→ **WHAT IS NEEDED**:
Restate each of the lines given below, word for word.

(Records about rendered figures)

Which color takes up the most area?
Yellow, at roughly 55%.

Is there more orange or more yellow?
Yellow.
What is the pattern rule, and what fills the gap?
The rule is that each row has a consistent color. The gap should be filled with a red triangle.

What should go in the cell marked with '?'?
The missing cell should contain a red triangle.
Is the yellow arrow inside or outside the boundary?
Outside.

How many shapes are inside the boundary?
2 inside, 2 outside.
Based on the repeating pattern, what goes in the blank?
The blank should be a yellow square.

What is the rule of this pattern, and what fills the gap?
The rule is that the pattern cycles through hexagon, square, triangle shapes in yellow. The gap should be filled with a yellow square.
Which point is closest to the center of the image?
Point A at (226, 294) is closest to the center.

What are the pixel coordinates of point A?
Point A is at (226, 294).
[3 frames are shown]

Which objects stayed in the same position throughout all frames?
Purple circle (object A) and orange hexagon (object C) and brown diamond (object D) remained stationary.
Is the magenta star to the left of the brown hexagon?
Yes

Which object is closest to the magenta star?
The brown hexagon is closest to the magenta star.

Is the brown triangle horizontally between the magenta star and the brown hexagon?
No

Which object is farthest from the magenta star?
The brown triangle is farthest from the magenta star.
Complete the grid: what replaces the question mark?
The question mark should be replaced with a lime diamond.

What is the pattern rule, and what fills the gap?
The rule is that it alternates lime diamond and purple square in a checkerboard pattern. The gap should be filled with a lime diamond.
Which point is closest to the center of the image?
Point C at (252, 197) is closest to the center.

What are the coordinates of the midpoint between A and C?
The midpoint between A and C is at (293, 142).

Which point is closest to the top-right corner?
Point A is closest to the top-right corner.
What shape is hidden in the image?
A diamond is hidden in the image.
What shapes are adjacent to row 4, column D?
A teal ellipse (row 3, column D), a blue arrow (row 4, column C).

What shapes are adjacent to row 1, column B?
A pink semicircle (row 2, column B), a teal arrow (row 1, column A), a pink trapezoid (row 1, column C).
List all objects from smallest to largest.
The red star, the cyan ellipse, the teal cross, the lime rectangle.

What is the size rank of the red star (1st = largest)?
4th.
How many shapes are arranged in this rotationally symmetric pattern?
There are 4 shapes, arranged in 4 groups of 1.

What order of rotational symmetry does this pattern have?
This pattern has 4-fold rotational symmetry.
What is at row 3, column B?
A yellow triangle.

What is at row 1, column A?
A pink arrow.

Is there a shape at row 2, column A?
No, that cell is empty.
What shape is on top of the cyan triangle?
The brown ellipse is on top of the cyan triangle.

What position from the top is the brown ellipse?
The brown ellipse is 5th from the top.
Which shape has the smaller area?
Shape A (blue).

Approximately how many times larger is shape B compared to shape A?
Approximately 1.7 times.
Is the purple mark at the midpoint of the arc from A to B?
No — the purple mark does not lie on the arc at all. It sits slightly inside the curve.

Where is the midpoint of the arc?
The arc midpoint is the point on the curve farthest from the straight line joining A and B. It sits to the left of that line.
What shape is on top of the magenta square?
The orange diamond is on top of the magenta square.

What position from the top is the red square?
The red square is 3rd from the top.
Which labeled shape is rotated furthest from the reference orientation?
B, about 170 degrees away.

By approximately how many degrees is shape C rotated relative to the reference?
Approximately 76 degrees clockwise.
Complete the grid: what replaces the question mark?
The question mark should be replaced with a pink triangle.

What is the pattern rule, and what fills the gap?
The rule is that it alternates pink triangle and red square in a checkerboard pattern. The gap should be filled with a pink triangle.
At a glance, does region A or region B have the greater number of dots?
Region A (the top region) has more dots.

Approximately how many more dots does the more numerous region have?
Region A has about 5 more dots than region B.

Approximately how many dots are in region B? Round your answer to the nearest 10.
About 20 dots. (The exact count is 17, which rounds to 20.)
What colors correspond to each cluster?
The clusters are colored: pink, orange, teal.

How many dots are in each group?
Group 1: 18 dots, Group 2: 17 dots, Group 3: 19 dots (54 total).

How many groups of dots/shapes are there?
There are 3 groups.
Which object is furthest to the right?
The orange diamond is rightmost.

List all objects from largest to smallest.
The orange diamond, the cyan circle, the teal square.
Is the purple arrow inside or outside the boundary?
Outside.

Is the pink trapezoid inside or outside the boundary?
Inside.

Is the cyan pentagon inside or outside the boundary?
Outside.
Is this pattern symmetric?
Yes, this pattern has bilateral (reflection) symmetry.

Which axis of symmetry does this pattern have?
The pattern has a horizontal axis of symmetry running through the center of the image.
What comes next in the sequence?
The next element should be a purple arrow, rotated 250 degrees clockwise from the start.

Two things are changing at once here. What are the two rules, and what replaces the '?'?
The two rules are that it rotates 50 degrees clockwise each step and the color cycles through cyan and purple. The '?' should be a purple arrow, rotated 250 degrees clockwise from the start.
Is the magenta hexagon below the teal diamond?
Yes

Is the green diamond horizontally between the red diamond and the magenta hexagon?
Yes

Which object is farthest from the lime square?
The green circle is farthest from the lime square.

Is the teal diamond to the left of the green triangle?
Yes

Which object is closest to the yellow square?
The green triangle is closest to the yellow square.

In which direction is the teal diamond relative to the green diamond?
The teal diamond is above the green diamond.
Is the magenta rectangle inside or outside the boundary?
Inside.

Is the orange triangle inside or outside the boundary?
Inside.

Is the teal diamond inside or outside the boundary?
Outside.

→ **IN RESPONSE**:
Which color takes up the most area?
Yellow, at roughly 55%.

Is there more orange or more yellow?
Yellow.
What is the pattern rule, and what fills the gap?
The rule is that each row has a consistent color. The gap should be filled with a red triangle.

What should go in the cell marked with '?'?
The missing cell should contain a red triangle.
Is the yellow arrow inside or outside the boundary?
Outside.

How many shapes are inside the boundary?
2 inside, 2 outside.
Based on the repeating pattern, what goes in the blank?
The blank should be a yellow square.

What is the rule of this pattern, and what fills the gap?
The rule is that the pattern cycles through hexagon, square, triangle shapes in yellow. The gap should be filled with a yellow square.
Which point is closest to the center of the image?
Point A at (226, 294) is closest to the center.

What are the pixel coordinates of point A?
Point A is at (226, 294).
[3 frames are shown]

Which objects stayed in the same position throughout all frames?
Purple circle (object A) and orange hexagon (object C) and brown diamond (object D) remained stationary.
Is the magenta star to the left of the brown hexagon?
Yes

Which object is closest to the magenta star?
The brown hexagon is closest to the magenta star.

Is the brown triangle horizontally between the magenta star and the brown hexagon?
No

Which object is farthest from the magenta star?
The brown triangle is farthest from the magenta star.
Complete the grid: what replaces the question mark?
The question mark should be replaced with a lime diamond.

What is the pattern rule, and what fills the gap?
The rule is that it alternates lime diamond and purple square in a checkerboard pattern. The gap should be filled with a lime diamond.
Which point is closest to the center of the image?
Point C at (252, 197) is closest to the center.

What are the coordinates of the midpoint between A and C?
The midpoint between A and C is at (293, 142).

Which point is closest to the top-right corner?
Point A is closest to the top-right corner.
What shape is hidden in the image?
A diamond is hidden in the image.
What shapes are adjacent to row 4, column D?
A teal ellipse (row 3, column D), a blue arrow (row 4, column C).

What shapes are adjacent to row 1, column B?
A pink semicircle (row 2, column B), a teal arrow (row 1, column A), a pink trapezoid (row 1, column C).
List all objects from smallest to largest.
The red star, the cyan ellipse, the teal cross, the lime rectangle.

What is the size rank of the red star (1st = largest)?
4th.
How many shapes are arranged in this rotationally symmetric pattern?
There are 4 shapes, arranged in 4 groups of 1.

What order of rotational symmetry does this pattern have?
This pattern has 4-fold rotational symmetry.
What is at row 3, column B?
A yellow triangle.

What is at row 1, column A?
A pink arrow.

Is there a shape at row 2, column A?
No, that cell is empty.
What shape is on top of the cyan triangle?
The brown ellipse is on top of the cyan triangle.

What position from the top is the brown ellipse?
The brown ellipse is 5th from the top.
Which shape has the smaller area?
Shape A (blue).

Approximately how many times larger is shape B compared to shape A?
Approximately 1.7 times.
Is the purple mark at the midpoint of the arc from A to B?
No — the purple mark does not lie on the arc at all. It sits slightly inside the curve.

Where is the midpoint of the arc?
The arc midpoint is the point on the curve farthest from the straight line joining A and B. It sits to the left of that line.
What shape is on top of the magenta square?
The orange diamond is on top of the magenta square.

What position from the top is the red square?
The red square is 3rd from the top.
Which labeled shape is rotated furthest from the reference orientation?
B, about 170 degrees away.

By approximately how many degrees is shape C rotated relative to the reference?
Approximately 76 degrees clockwise.
Complete the grid: what replaces the question mark?
The question mark should be replaced with a pink triangle.

What is the pattern rule, and what fills the gap?
The rule is that it alternates pink triangle and red square in a checkerboard pattern. The gap should be filled with a pink triangle.
At a glance, does region A or region B have the greater number of dots?
Region A (the top region) has more dots.

Approximately how many more dots does the more numerous region have?
Region A has about 5 more dots than region B.

Approximately how many dots are in region B? Round your answer to the nearest 10.
About 20 dots. (The exact count is 17, which rounds to 20.)
What colors correspond to each cluster?
The clusters are colored: pink, orange, teal.

How many dots are in each group?
Group 1: 18 dots, Group 2: 17 dots, Group 3: 19 dots (54 total).

How many groups of dots/shapes are there?
There are 3 groups.
Which object is furthest to the right?
The orange diamond is rightmost.

List all objects from largest to smallest.
The orange diamond, the cyan circle, the teal square.
Is the purple arrow inside or outside the boundary?
Outside.

Is the pink trapezoid inside or outside the boundary?
Inside.

Is the cyan pentagon inside or outside the boundary?
Outside.
Is this pattern symmetric?
Yes, this pattern has bilateral (reflection) symmetry.

Which axis of symmetry does this pattern have?
The pattern has a horizontal axis of symmetry running through the center of the image.
What comes next in the sequence?
The next element should be a purple arrow, rotated 250 degrees clockwise from the start.

Two things are changing at once here. What are the two rules, and what replaces the '?'?
The two rules are that it rotates 50 degrees clockwise each step and the color cycles through cyan and purple. The '?' should be a purple arrow, rotated 250 degrees clockwise from the start.
Is the magenta hexagon below the teal diamond?
Yes

Is the green diamond horizontally between the red diamond and the magenta hexagon?
Yes

Which object is farthest from the lime square?
The green circle is farthest from the lime square.

Is the teal diamond to the left of the green triangle?
Yes

Which object is closest to the yellow square?
The green triangle is closest to the yellow square.

In which direction is the teal diamond relative to the green diamond?
The teal diamond is above the green diamond.
Is the magenta rectangle inside or outside the boundary?
Inside.

Is the orange triangle inside or outside the boundary?
Inside.

Is the teal diamond inside or outside the boundary?
Outside.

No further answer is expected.